**Questions concerning simple figures**:
○ ○ ○ ○ ○
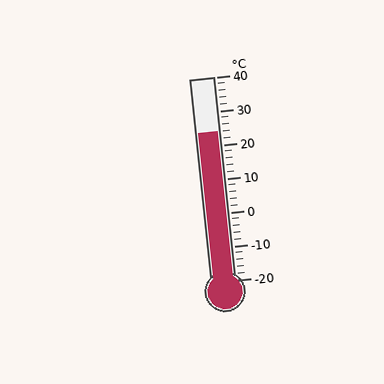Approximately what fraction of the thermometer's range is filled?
The thermometer is filled to approximately 75% of its range.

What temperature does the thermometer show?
The thermometer shows approximately 24°C.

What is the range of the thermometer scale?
○ ○ ○ ○ ○
**Exercise prompt**: Beginning at the line that holds "What temperature does the thermometer show?", reproduce each line of the records above down to and including the last one.

**Solution to this problem**:
What temperature does the thermometer show?
The thermometer shows approximately 24°C.

What is the range of the thermometer scale?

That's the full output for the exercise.